Task description: Print exactly the lines that run from the line containing "What type of shape is labeled F?" to the line containing "What is the pattern, and", both included, and nothing else; pictures stay out.

Data provided:
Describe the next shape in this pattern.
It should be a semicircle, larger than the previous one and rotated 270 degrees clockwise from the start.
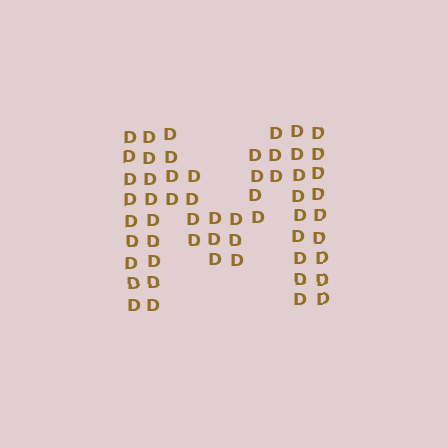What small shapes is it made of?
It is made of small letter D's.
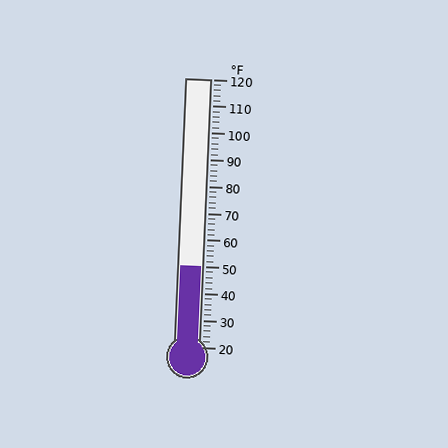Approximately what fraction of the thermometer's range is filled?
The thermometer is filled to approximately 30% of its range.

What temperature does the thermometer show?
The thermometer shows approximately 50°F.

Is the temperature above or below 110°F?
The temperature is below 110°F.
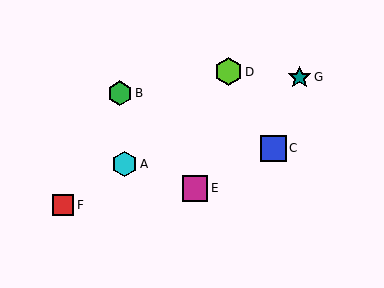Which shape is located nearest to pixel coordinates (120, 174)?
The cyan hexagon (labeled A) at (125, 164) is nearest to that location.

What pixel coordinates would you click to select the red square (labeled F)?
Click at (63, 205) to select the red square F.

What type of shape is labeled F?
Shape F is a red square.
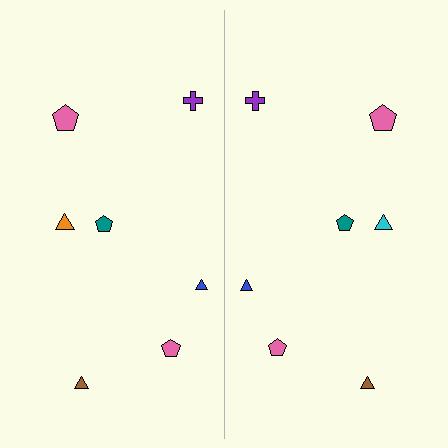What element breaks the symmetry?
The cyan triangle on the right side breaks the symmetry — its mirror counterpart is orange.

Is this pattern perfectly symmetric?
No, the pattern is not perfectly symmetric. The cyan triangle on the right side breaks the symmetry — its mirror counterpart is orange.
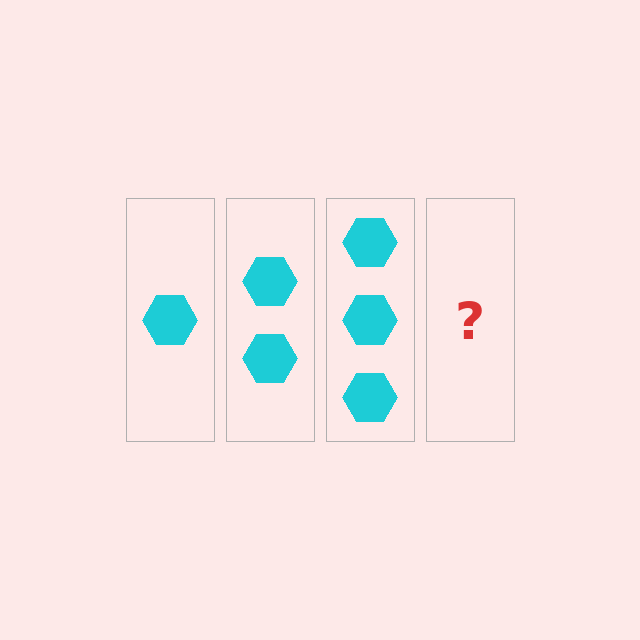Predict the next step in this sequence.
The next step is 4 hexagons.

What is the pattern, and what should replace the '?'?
...
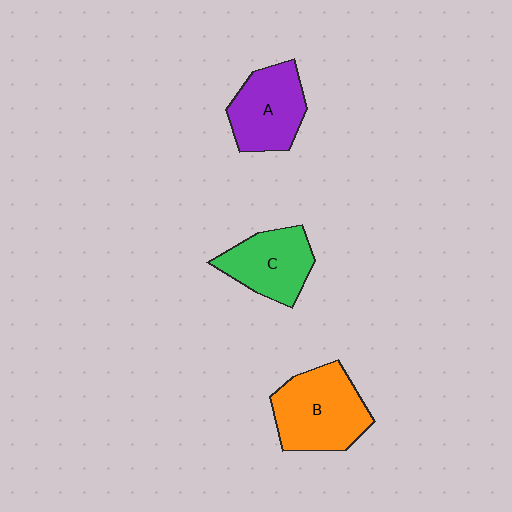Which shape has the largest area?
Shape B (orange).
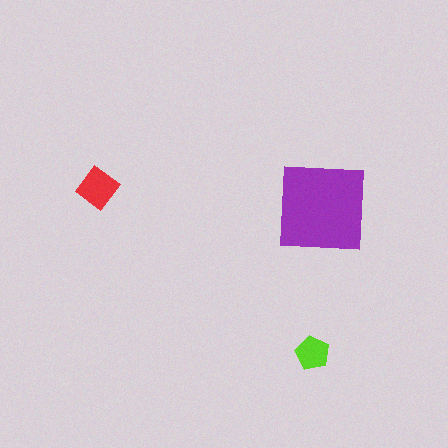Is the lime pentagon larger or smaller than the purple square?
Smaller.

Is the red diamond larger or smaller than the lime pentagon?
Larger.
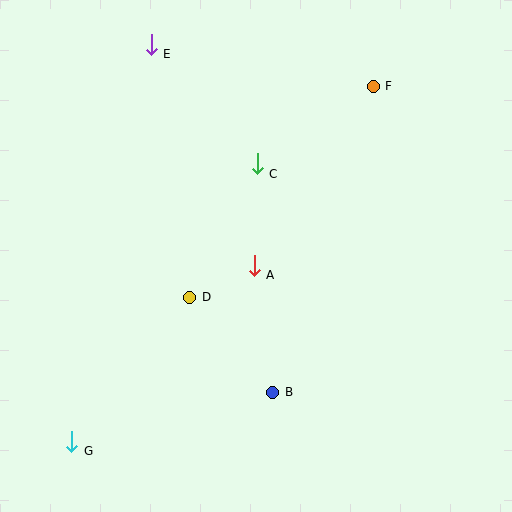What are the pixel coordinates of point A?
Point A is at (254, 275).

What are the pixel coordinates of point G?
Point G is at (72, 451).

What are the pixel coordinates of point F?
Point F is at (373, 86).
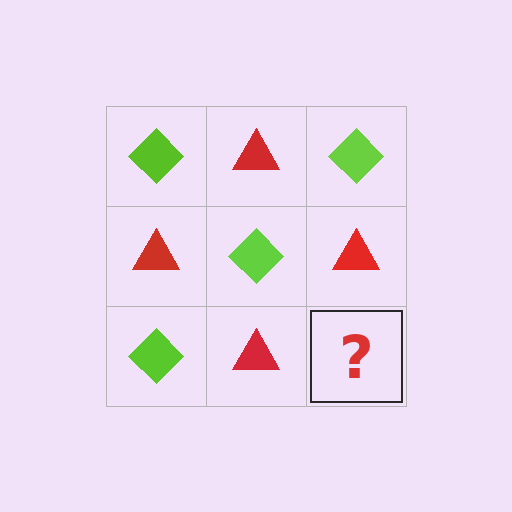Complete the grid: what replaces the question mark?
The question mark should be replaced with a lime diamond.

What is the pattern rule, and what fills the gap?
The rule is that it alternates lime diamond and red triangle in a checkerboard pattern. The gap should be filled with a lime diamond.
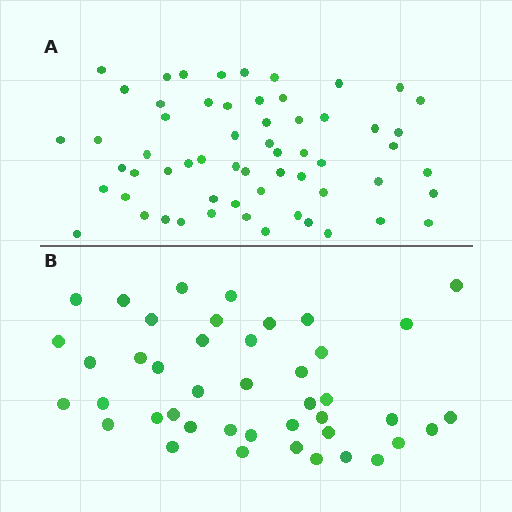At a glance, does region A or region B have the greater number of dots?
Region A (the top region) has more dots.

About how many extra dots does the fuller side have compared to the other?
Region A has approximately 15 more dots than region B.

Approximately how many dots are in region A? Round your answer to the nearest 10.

Response:
What type of shape is labeled F?
Shape F is a red square.
What element breaks the symmetry?
The cyan triangle on the right side breaks the symmetry — its mirror counterpart is orange.

Is this pattern perfectly symmetric?
No, the pattern is not perfectly symmetric. The cyan triangle on the right side breaks the symmetry — its mirror counterpart is orange.
Predict the next step in this sequence.
The next step is 4 hexagons.

What is the pattern, and what should replace the '?'?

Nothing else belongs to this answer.